**Work instructions:** Set down the lines from the one containing "How many shapes are in the center region?" to the one containing "How many objects are in the image?", both lines included, exactly as they stand and with no other lines.

**Data entries:**
• • •

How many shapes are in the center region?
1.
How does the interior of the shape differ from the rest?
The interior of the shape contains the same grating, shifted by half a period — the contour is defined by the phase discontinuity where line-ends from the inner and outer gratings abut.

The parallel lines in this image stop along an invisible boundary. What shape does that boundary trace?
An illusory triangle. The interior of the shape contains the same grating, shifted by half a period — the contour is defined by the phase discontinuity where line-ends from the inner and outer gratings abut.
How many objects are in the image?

• • •

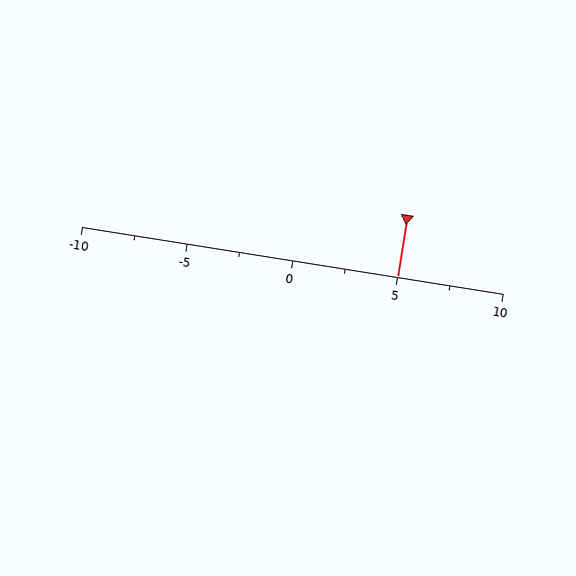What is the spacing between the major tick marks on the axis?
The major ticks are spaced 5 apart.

• • •

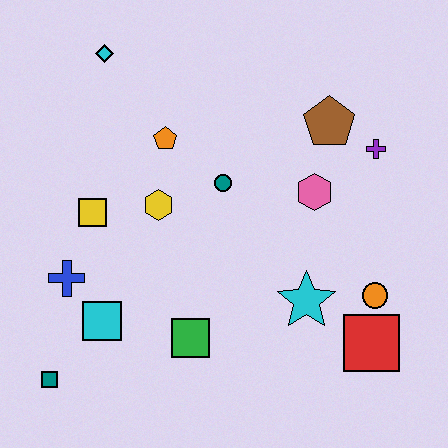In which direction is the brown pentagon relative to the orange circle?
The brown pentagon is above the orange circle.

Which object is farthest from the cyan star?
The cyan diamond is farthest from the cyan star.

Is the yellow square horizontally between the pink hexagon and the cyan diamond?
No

• • •

**Output:**
How many shapes are in the center region?
1.
How does the interior of the shape differ from the rest?
The interior of the shape contains the same grating, shifted by half a period — the contour is defined by the phase discontinuity where line-ends from the inner and outer gratings abut.

The parallel lines in this image stop along an invisible boundary. What shape does that boundary trace?
An illusory triangle. The interior of the shape contains the same grating, shifted by half a period — the contour is defined by the phase discontinuity where line-ends from the inner and outer gratings abut.
How many objects are in the image?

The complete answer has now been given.